***** Task inputs

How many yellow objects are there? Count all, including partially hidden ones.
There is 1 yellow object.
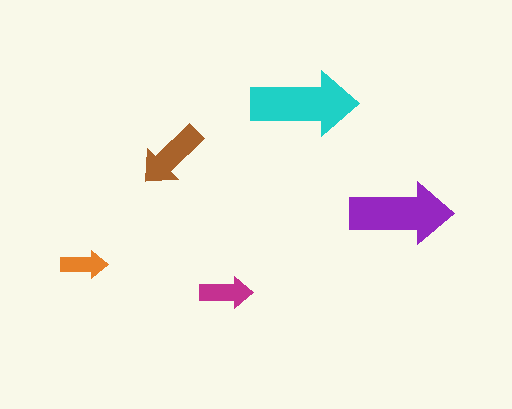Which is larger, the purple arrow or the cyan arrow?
The cyan one.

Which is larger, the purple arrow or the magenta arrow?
The purple one.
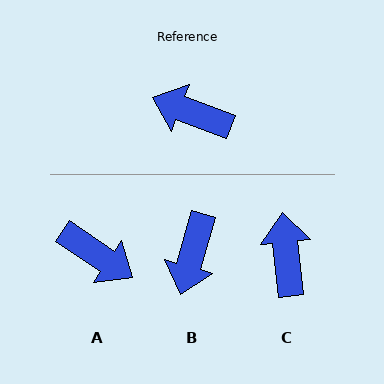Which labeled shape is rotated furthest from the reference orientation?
A, about 167 degrees away.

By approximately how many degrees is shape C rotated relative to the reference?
Approximately 63 degrees clockwise.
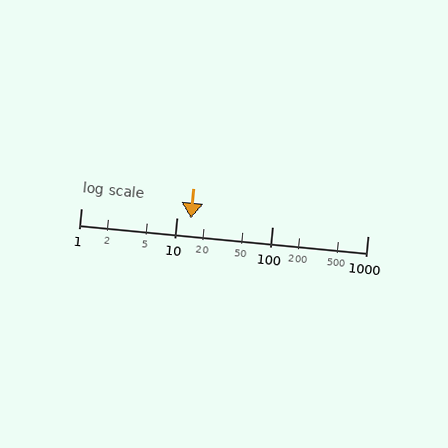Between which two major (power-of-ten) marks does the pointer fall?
The pointer is between 10 and 100.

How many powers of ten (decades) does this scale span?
The scale spans 3 decades, from 1 to 1000.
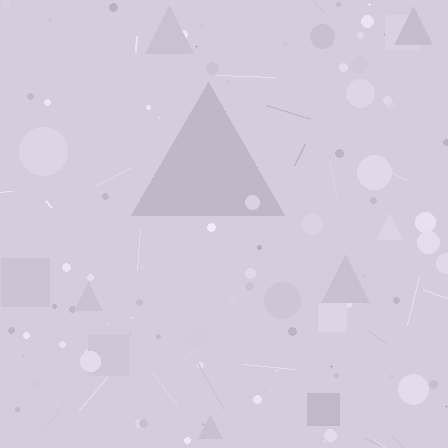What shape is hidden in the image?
A triangle is hidden in the image.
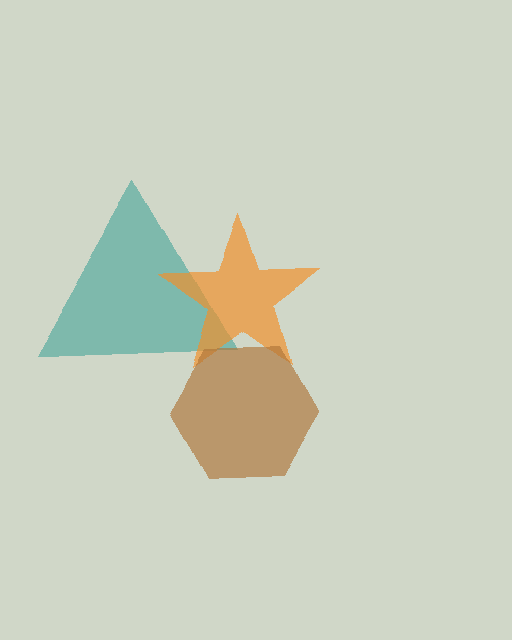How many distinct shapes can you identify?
There are 3 distinct shapes: a teal triangle, an orange star, a brown hexagon.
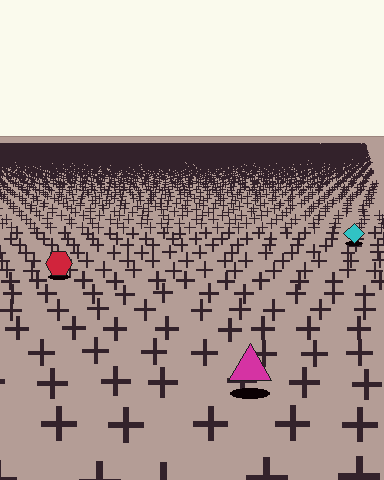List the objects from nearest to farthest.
From nearest to farthest: the magenta triangle, the red hexagon, the cyan diamond.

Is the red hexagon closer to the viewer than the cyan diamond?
Yes. The red hexagon is closer — you can tell from the texture gradient: the ground texture is coarser near it.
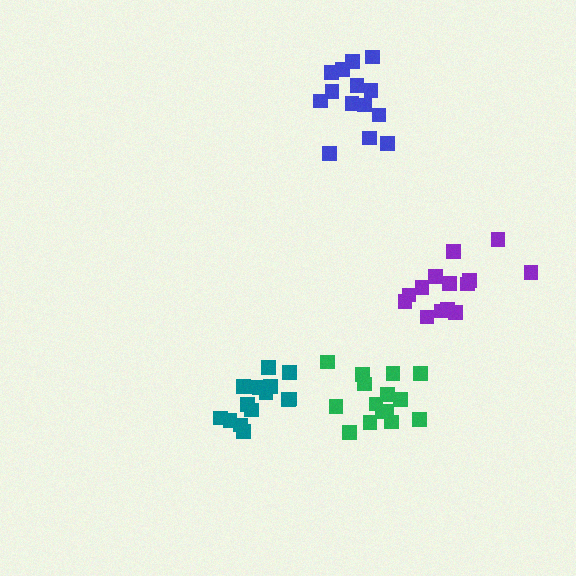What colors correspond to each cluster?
The clusters are colored: green, purple, blue, teal.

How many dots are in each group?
Group 1: 15 dots, Group 2: 14 dots, Group 3: 14 dots, Group 4: 15 dots (58 total).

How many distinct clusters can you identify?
There are 4 distinct clusters.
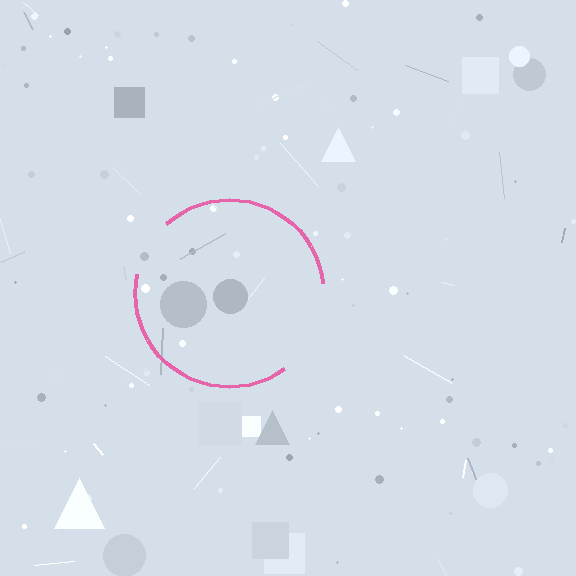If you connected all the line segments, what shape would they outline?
They would outline a circle.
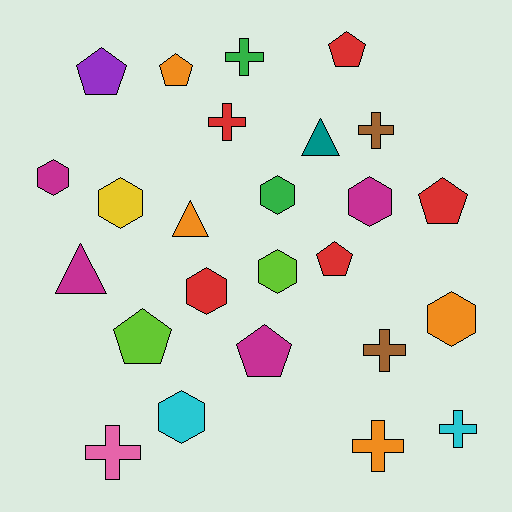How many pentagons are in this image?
There are 7 pentagons.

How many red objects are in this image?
There are 5 red objects.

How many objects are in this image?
There are 25 objects.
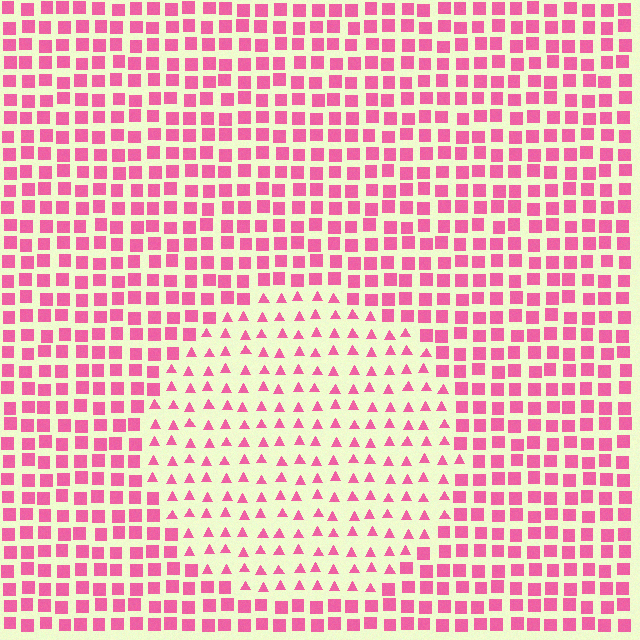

**********

Set exercise: Look above for the line containing "How many powers"; output that line and all lines after it through the last one exactly, without the pictures.

Solution for this problem:
How many powers of ten (decades) does this scale span?
The scale spans 3 decades, from 1 to 1000.
What shape is hidden in the image?
A triangle is hidden in the image.
How many distinct shapes can you identify?
There are 3 distinct shapes: a teal triangle, an orange star, a brown hexagon.
List the objects from nearest to farthest.
From nearest to farthest: the magenta triangle, the red hexagon, the cyan diamond.

Is the red hexagon closer to the viewer than the cyan diamond?
Yes. The red hexagon is closer — you can tell from the texture gradient: the ground texture is coarser near it.
What colors correspond to each cluster?
The clusters are colored: green, purple, blue, teal.

How many dots are in each group?
Group 1: 15 dots, Group 2: 14 dots, Group 3: 14 dots, Group 4: 15 dots (58 total).

How many distinct clusters can you identify?
There are 4 distinct clusters.
If you connected all the line segments, what shape would they outline?
They would outline a circle.
How many pentagons are in this image?
There are 7 pentagons.

How many red objects are in this image?
There are 5 red objects.

How many objects are in this image?
There are 25 objects.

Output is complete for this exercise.